--- Start Available data ---

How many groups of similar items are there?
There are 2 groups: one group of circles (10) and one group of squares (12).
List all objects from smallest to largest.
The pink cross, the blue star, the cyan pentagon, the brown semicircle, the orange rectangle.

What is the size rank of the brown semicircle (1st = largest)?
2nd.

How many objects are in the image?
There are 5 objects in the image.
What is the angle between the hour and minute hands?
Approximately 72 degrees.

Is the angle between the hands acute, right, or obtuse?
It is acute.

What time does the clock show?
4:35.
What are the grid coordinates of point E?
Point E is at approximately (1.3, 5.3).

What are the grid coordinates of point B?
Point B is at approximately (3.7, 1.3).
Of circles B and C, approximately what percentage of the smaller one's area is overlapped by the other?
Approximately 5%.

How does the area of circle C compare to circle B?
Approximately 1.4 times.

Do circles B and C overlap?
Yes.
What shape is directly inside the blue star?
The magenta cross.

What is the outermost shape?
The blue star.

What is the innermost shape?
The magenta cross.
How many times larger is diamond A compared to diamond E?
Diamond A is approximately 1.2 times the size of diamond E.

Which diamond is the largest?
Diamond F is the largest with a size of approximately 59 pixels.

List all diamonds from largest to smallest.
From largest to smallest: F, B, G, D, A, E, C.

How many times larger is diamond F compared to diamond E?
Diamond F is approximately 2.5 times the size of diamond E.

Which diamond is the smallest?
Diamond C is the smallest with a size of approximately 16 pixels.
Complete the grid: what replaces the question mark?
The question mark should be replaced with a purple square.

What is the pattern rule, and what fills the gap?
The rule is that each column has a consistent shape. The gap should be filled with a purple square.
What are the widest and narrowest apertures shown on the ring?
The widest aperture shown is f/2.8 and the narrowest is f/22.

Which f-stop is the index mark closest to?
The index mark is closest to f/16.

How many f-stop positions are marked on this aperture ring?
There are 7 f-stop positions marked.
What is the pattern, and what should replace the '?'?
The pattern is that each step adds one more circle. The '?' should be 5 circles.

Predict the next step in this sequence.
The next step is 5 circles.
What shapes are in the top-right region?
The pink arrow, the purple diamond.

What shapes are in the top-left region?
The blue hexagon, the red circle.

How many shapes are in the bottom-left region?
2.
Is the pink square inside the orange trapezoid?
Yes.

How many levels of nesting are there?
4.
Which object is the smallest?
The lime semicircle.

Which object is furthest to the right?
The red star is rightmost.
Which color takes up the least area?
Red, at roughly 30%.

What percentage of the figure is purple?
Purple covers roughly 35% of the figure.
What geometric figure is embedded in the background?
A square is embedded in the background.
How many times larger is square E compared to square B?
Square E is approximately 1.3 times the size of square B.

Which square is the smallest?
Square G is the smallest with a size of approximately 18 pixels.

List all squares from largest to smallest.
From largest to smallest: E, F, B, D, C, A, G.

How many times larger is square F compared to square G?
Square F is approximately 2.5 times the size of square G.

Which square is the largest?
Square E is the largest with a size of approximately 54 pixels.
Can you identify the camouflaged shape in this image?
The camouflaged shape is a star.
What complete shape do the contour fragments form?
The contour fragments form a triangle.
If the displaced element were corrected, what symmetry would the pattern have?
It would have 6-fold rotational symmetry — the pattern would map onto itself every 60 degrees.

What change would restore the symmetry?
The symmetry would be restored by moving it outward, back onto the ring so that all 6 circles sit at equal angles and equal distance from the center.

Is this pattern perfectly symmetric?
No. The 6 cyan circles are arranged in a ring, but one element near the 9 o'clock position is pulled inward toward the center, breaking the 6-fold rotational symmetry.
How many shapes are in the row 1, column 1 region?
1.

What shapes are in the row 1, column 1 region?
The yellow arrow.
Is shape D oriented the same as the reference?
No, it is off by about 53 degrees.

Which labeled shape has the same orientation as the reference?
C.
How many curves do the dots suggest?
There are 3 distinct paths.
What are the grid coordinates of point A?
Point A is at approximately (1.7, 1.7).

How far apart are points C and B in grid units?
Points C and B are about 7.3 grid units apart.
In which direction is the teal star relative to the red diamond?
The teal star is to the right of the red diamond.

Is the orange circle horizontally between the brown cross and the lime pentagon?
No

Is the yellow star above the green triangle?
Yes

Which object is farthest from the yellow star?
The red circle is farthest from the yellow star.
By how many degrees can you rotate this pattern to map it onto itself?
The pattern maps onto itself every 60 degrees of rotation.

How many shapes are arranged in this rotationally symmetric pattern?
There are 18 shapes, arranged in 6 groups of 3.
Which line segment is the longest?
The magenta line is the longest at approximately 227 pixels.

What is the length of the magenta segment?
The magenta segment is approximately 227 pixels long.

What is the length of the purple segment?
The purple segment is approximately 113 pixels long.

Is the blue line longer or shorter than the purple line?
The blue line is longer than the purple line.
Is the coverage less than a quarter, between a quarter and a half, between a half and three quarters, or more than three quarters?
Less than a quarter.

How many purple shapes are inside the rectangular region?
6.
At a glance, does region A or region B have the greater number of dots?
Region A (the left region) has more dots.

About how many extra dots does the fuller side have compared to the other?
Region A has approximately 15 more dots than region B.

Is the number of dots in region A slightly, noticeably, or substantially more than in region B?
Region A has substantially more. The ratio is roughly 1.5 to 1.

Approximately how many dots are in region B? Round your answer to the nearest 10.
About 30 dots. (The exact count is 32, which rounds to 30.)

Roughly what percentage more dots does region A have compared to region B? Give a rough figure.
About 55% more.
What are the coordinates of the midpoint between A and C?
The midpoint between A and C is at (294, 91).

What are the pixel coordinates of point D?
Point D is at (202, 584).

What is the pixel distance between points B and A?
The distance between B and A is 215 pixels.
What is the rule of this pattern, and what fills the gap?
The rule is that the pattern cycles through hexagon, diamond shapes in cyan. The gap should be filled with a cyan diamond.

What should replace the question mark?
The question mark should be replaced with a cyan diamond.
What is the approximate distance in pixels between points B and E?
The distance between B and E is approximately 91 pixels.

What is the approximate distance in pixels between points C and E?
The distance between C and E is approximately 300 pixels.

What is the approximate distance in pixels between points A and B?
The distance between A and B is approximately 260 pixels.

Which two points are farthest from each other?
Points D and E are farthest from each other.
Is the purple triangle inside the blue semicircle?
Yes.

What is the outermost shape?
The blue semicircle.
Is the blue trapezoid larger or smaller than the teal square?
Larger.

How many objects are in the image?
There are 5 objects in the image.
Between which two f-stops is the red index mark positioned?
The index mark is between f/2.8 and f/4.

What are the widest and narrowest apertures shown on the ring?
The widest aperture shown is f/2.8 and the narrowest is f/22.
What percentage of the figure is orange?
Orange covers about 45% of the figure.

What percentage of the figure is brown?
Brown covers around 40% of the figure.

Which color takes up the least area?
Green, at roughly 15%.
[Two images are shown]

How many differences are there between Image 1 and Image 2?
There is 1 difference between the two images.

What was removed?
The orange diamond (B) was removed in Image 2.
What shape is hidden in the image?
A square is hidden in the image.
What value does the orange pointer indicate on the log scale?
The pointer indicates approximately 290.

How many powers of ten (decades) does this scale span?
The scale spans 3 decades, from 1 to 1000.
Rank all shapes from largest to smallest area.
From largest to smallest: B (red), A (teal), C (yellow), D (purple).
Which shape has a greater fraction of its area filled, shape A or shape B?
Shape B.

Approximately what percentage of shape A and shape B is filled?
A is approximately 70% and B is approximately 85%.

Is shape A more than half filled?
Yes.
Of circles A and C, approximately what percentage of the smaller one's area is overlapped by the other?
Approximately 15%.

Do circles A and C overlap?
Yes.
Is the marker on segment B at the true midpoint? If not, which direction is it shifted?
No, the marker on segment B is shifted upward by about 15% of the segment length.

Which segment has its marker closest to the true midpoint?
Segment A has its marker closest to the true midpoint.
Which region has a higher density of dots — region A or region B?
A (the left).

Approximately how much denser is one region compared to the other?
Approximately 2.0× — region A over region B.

--- End Available data ---

Description of the task - Set down all of the data above, word for word.

Task response -
How many groups of similar items are there?
There are 2 groups: one group of circles (10) and one group of squares (12).
List all objects from smallest to largest.
The pink cross, the blue star, the cyan pentagon, the brown semicircle, the orange rectangle.

What is the size rank of the brown semicircle (1st = largest)?
2nd.

How many objects are in the image?
There are 5 objects in the image.
What is the angle between the hour and minute hands?
Approximately 72 degrees.

Is the angle between the hands acute, right, or obtuse?
It is acute.

What time does the clock show?
4:35.
What are the grid coordinates of point E?
Point E is at approximately (1.3, 5.3).

What are the grid coordinates of point B?
Point B is at approximately (3.7, 1.3).
Of circles B and C, approximately what percentage of the smaller one's area is overlapped by the other?
Approximately 5%.

How does the area of circle C compare to circle B?
Approximately 1.4 times.

Do circles B and C overlap?
Yes.
What shape is directly inside the blue star?
The magenta cross.

What is the outermost shape?
The blue star.

What is the innermost shape?
The magenta cross.
How many times larger is diamond A compared to diamond E?
Diamond A is approximately 1.2 times the size of diamond E.

Which diamond is the largest?
Diamond F is the largest with a size of approximately 59 pixels.

List all diamonds from largest to smallest.
From largest to smallest: F, B, G, D, A, E, C.

How many times larger is diamond F compared to diamond E?
Diamond F is approximately 2.5 times the size of diamond E.

Which diamond is the smallest?
Diamond C is the smallest with a size of approximately 16 pixels.
Complete the grid: what replaces the question mark?
The question mark should be replaced with a purple square.

What is the pattern rule, and what fills the gap?
The rule is that each column has a consistent shape. The gap should be filled with a purple square.
What are the widest and narrowest apertures shown on the ring?
The widest aperture shown is f/2.8 and the narrowest is f/22.

Which f-stop is the index mark closest to?
The index mark is closest to f/16.

How many f-stop positions are marked on this aperture ring?
There are 7 f-stop positions marked.
What is the pattern, and what should replace the '?'?
The pattern is that each step adds one more circle. The '?' should be 5 circles.

Predict the next step in this sequence.
The next step is 5 circles.
What shapes are in the top-right region?
The pink arrow, the purple diamond.

What shapes are in the top-left region?
The blue hexagon, the red circle.

How many shapes are in the bottom-left region?
2.
Is the pink square inside the orange trapezoid?
Yes.

How many levels of nesting are there?
4.
Which object is the smallest?
The lime semicircle.

Which object is furthest to the right?
The red star is rightmost.
Which color takes up the least area?
Red, at roughly 30%.

What percentage of the figure is purple?
Purple covers roughly 35% of the figure.
What geometric figure is embedded in the background?
A square is embedded in the background.
How many times larger is square E compared to square B?
Square E is approximately 1.3 times the size of square B.

Which square is the smallest?
Square G is the smallest with a size of approximately 18 pixels.

List all squares from largest to smallest.
From largest to smallest: E, F, B, D, C, A, G.

How many times larger is square F compared to square G?
Square F is approximately 2.5 times the size of square G.

Which square is the largest?
Square E is the largest with a size of approximately 54 pixels.
Can you identify the camouflaged shape in this image?
The camouflaged shape is a star.
What complete shape do the contour fragments form?
The contour fragments form a triangle.
If the displaced element were corrected, what symmetry would the pattern have?
It would have 6-fold rotational symmetry — the pattern would map onto itself every 60 degrees.

What change would restore the symmetry?
The symmetry would be restored by moving it outward, back onto the ring so that all 6 circles sit at equal angles and equal distance from the center.

Is this pattern perfectly symmetric?
No. The 6 cyan circles are arranged in a ring, but one element near the 9 o'clock position is pulled inward toward the center, breaking the 6-fold rotational symmetry.
How many shapes are in the row 1, column 1 region?
1.

What shapes are in the row 1, column 1 region?
The yellow arrow.
Is shape D oriented the same as the reference?
No, it is off by about 53 degrees.

Which labeled shape has the same orientation as the reference?
C.
How many curves do the dots suggest?
There are 3 distinct paths.
What are the grid coordinates of point A?
Point A is at approximately (1.7, 1.7).

How far apart are points C and B in grid units?
Points C and B are about 7.3 grid units apart.
In which direction is the teal star relative to the red diamond?
The teal star is to the right of the red diamond.

Is the orange circle horizontally between the brown cross and the lime pentagon?
No

Is the yellow star above the green triangle?
Yes

Which object is farthest from the yellow star?
The red circle is farthest from the yellow star.
By how many degrees can you rotate this pattern to map it onto itself?
The pattern maps onto itself every 60 degrees of rotation.

How many shapes are arranged in this rotationally symmetric pattern?
There are 18 shapes, arranged in 6 groups of 3.
Which line segment is the longest?
The magenta line is the longest at approximately 227 pixels.

What is the length of the magenta segment?
The magenta segment is approximately 227 pixels long.

What is the length of the purple segment?
The purple segment is approximately 113 pixels long.

Is the blue line longer or shorter than the purple line?
The blue line is longer than the purple line.
Is the coverage less than a quarter, between a quarter and a half, between a half and three quarters, or more than three quarters?
Less than a quarter.

How many purple shapes are inside the rectangular region?
6.
At a glance, does region A or region B have the greater number of dots?
Region A (the left region) has more dots.

About how many extra dots does the fuller side have compared to the other?
Region A has approximately 15 more dots than region B.

Is the number of dots in region A slightly, noticeably, or substantially more than in region B?
Region A has substantially more. The ratio is roughly 1.5 to 1.

Approximately how many dots are in region B? Round your answer to the nearest 10.
About 30 dots. (The exact count is 32, which rounds to 30.)

Roughly what percentage more dots does region A have compared to region B? Give a rough figure.
About 55% more.
What are the coordinates of the midpoint between A and C?
The midpoint between A and C is at (294, 91).

What are the pixel coordinates of point D?
Point D is at (202, 584).

What is the pixel distance between points B and A?
The distance between B and A is 215 pixels.
What is the rule of this pattern, and what fills the gap?
The rule is that the pattern cycles through hexagon, diamond shapes in cyan. The gap should be filled with a cyan diamond.

What should replace the question mark?
The question mark should be replaced with a cyan diamond.
What is the approximate distance in pixels between points B and E?
The distance between B and E is approximately 91 pixels.

What is the approximate distance in pixels between points C and E?
The distance between C and E is approximately 300 pixels.

What is the approximate distance in pixels between points A and B?
The distance between A and B is approximately 260 pixels.

Which two points are farthest from each other?
Points D and E are farthest from each other.
Is the purple triangle inside the blue semicircle?
Yes.

What is the outermost shape?
The blue semicircle.
Is the blue trapezoid larger or smaller than the teal square?
Larger.

How many objects are in the image?
There are 5 objects in the image.
Between which two f-stops is the red index mark positioned?
The index mark is between f/2.8 and f/4.

What are the widest and narrowest apertures shown on the ring?
The widest aperture shown is f/2.8 and the narrowest is f/22.
What percentage of the figure is orange?
Orange covers about 45% of the figure.

What percentage of the figure is brown?
Brown covers around 40% of the figure.

Which color takes up the least area?
Green, at roughly 15%.
[Two images are shown]

How many differences are there between Image 1 and Image 2?
There is 1 difference between the two images.

What was removed?
The orange diamond (B) was removed in Image 2.
What shape is hidden in the image?
A square is hidden in the image.
What value does the orange pointer indicate on the log scale?
The pointer indicates approximately 290.

How many powers of ten (decades) does this scale span?
The scale spans 3 decades, from 1 to 1000.
Rank all shapes from largest to smallest area.
From largest to smallest: B (red), A (teal), C (yellow), D (purple).
Which shape has a greater fraction of its area filled, shape A or shape B?
Shape B.

Approximately what percentage of shape A and shape B is filled?
A is approximately 70% and B is approximately 85%.

Is shape A more than half filled?
Yes.
Of circles A and C, approximately what percentage of the smaller one's area is overlapped by the other?
Approximately 15%.

Do circles A and C overlap?
Yes.
Is the marker on segment B at the true midpoint? If not, which direction is it shifted?
No, the marker on segment B is shifted upward by about 15% of the segment length.

Which segment has its marker closest to the true midpoint?
Segment A has its marker closest to the true midpoint.
Which region has a higher density of dots — region A or region B?
A (the left).

Approximately how much denser is one region compared to the other?
Approximately 2.0× — region A over region B.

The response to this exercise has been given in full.